WORK INSTRUCTIONS –
Quote, with no changes, the lines that run from the top of the material to the line with "[Two images are shown]", both included.

────────────────

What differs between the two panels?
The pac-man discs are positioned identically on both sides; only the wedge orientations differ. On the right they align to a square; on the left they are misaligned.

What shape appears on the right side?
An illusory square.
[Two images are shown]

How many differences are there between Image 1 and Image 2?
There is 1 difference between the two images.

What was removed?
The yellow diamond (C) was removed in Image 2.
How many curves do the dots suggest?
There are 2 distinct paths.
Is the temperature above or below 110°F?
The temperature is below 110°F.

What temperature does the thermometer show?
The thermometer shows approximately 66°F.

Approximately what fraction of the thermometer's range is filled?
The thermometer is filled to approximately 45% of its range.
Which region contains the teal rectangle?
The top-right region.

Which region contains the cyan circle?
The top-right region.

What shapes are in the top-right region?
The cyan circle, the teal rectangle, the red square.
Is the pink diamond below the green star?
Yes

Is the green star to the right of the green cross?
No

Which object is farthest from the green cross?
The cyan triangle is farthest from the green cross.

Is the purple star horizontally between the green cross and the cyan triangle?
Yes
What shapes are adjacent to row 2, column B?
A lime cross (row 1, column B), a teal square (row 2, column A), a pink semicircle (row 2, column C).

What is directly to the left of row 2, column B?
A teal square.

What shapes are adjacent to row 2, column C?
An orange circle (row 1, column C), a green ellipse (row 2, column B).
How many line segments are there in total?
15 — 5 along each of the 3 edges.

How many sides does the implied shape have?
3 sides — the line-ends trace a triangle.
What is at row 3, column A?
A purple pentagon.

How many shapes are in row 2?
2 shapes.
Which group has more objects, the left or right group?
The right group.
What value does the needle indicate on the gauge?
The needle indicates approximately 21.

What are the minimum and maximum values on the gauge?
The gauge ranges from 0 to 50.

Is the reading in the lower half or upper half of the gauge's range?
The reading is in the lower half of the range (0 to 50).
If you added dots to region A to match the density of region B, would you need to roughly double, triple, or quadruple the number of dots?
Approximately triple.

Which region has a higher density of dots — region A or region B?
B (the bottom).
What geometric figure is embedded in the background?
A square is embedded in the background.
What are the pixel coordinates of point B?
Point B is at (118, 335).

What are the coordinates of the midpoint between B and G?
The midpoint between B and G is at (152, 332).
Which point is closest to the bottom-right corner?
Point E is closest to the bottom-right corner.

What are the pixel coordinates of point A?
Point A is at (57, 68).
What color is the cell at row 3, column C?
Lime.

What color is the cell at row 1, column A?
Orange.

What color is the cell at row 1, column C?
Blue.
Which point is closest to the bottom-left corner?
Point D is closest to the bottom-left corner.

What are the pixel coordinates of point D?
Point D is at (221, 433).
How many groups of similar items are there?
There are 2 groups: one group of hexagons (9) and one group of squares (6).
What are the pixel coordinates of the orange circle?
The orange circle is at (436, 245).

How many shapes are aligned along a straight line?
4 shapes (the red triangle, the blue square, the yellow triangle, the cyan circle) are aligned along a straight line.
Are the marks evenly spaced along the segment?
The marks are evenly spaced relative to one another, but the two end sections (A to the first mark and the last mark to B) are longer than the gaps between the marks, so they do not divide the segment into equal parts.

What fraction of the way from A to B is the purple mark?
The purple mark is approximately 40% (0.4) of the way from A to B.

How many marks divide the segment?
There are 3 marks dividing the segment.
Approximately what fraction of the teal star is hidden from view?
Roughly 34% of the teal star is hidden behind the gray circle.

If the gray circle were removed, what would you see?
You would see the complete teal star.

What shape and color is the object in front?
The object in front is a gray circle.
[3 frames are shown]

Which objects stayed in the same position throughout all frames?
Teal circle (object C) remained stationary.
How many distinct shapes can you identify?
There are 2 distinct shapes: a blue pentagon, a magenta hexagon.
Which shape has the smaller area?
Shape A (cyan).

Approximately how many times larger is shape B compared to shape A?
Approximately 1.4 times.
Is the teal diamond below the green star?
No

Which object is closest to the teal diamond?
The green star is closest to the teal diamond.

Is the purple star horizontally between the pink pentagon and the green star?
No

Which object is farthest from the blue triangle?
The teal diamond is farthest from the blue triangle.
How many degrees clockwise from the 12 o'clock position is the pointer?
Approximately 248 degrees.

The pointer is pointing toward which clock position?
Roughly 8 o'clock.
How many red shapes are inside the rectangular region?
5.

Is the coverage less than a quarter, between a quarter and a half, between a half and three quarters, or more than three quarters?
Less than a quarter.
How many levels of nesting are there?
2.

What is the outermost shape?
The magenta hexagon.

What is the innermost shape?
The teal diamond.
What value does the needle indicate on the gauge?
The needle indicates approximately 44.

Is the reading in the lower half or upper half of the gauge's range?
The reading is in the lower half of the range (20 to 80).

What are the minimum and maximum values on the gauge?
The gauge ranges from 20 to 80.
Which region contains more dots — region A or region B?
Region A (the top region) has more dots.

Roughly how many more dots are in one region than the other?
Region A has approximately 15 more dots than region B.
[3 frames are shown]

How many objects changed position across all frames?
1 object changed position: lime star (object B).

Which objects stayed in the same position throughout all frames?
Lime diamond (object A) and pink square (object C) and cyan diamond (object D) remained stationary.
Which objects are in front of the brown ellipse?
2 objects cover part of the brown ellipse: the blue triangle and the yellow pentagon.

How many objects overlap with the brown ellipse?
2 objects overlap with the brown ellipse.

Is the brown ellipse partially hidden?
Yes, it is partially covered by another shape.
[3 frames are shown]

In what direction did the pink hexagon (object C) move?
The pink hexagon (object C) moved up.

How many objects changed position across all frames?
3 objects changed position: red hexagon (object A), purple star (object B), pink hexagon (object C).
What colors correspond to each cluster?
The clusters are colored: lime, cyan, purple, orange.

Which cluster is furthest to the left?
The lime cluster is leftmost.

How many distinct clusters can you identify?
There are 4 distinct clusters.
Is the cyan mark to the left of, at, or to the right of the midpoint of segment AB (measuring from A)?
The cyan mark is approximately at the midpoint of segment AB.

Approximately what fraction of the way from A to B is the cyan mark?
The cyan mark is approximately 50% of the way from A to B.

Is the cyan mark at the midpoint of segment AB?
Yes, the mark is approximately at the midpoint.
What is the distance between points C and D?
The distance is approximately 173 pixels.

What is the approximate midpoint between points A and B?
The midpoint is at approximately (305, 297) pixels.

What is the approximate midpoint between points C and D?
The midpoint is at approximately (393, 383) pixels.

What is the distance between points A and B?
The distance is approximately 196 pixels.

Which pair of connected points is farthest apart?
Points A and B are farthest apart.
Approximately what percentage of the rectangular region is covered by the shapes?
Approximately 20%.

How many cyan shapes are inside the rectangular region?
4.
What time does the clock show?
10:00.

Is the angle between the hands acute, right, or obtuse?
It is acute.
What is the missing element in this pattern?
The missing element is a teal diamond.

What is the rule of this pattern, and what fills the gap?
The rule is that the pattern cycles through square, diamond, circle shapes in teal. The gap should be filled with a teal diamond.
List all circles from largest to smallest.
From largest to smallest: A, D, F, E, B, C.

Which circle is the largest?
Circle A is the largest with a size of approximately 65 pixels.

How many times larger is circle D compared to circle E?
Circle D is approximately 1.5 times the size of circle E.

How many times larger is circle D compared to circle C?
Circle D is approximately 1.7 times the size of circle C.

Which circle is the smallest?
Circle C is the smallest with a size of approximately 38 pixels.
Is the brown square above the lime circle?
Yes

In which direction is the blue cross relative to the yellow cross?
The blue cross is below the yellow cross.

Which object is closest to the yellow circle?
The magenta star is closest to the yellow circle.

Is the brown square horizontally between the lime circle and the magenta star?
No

────────────────

RESPONSE TO THIS EXERCISE –
What differs between the two panels?
The pac-man discs are positioned identically on both sides; only the wedge orientations differ. On the right they align to a square; on the left they are misaligned.

What shape appears on the right side?
An illusory square.
[Two images are shown]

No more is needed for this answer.